* What the task requires:
Reproduce nothing except the lines between the line with "Which object is closest to the brown diamond?" and the line with "Is the magenta", both ends included, and please leave out pictures.

(Dataset items about geometric figures)
Begin
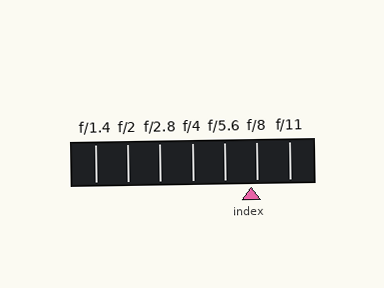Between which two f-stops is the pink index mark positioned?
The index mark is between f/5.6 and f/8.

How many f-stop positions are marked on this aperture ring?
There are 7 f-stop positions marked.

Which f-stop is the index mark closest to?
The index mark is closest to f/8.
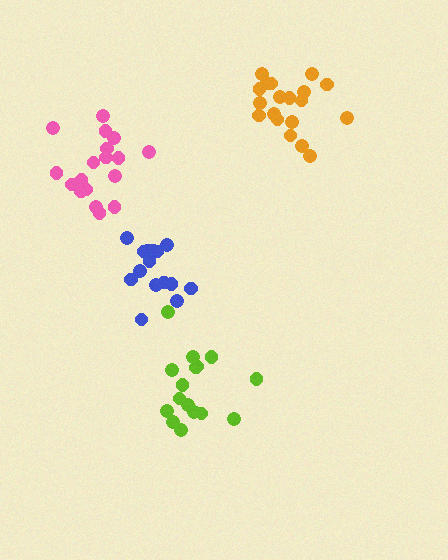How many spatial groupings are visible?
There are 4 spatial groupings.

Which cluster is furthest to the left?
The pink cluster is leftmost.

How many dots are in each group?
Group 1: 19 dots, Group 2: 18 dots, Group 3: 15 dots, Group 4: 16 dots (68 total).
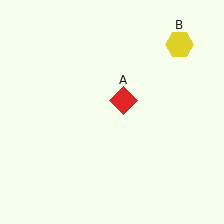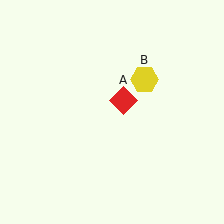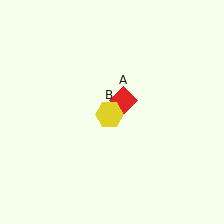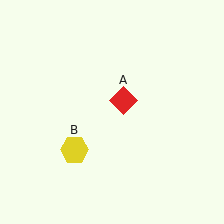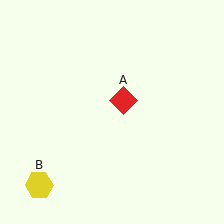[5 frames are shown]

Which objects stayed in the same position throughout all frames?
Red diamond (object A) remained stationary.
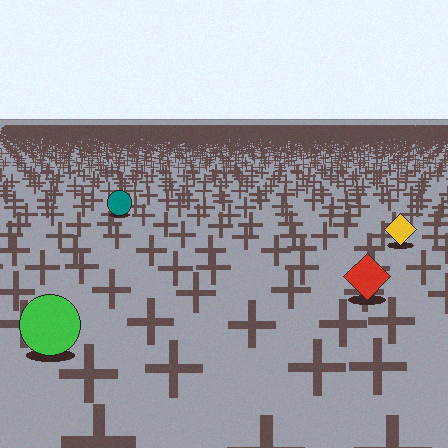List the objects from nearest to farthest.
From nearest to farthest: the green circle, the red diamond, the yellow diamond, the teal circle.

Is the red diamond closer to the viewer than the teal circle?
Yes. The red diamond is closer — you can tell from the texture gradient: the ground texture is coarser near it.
End
Begin
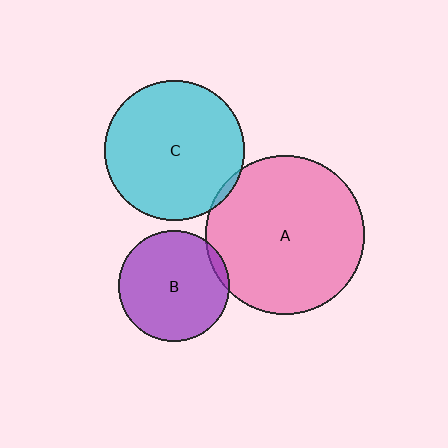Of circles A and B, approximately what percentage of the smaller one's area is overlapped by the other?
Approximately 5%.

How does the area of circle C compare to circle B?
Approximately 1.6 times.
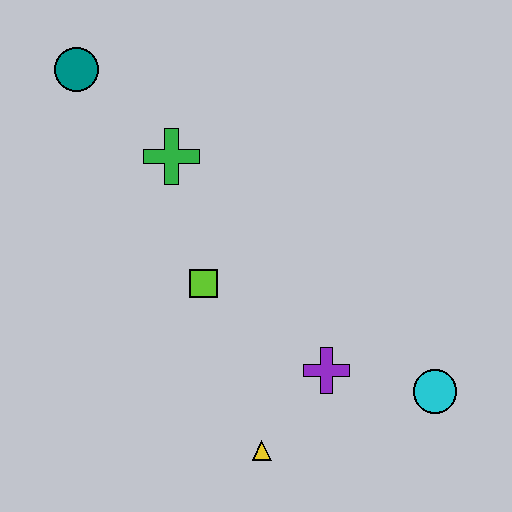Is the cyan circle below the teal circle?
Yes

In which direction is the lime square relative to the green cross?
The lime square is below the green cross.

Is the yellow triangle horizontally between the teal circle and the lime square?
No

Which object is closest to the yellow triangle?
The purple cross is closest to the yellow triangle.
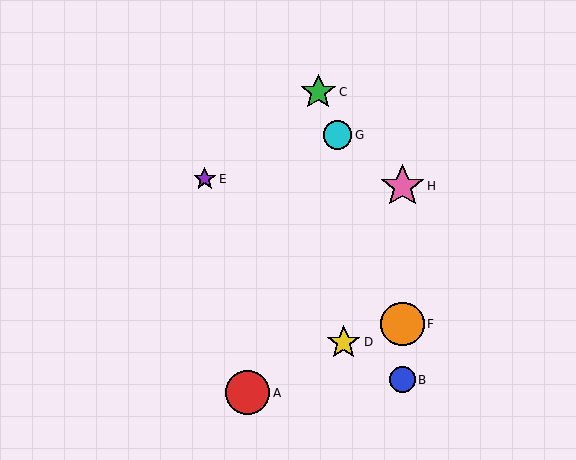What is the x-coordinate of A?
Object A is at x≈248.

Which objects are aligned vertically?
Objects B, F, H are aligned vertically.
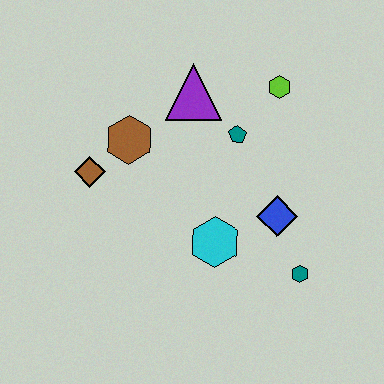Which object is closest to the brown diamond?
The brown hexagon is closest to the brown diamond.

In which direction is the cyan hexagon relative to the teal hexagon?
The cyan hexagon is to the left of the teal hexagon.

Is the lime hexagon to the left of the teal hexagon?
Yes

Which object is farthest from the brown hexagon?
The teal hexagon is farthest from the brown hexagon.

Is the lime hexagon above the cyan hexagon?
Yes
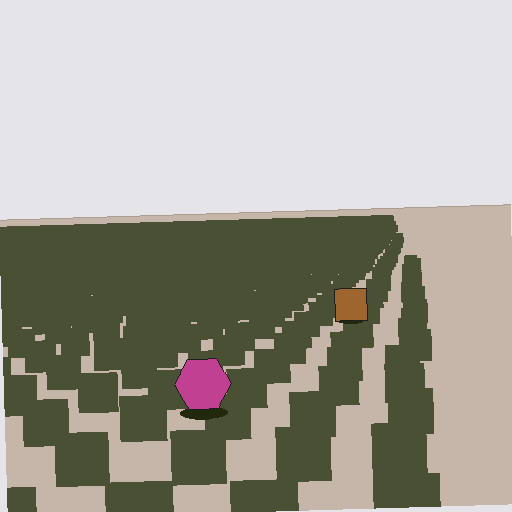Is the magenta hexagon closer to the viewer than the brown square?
End
* Response below:
Which object is closest to the brown diamond?
The brown hexagon is closest to the brown diamond.

In which direction is the cyan hexagon relative to the teal hexagon?
The cyan hexagon is to the left of the teal hexagon.

Is the lime hexagon to the left of the teal hexagon?
Yes

Which object is farthest from the brown hexagon?
The teal hexagon is farthest from the brown hexagon.

Is the lime hexagon above the cyan hexagon?
Yes
Is the magenta hexagon closer to the viewer than the brown square?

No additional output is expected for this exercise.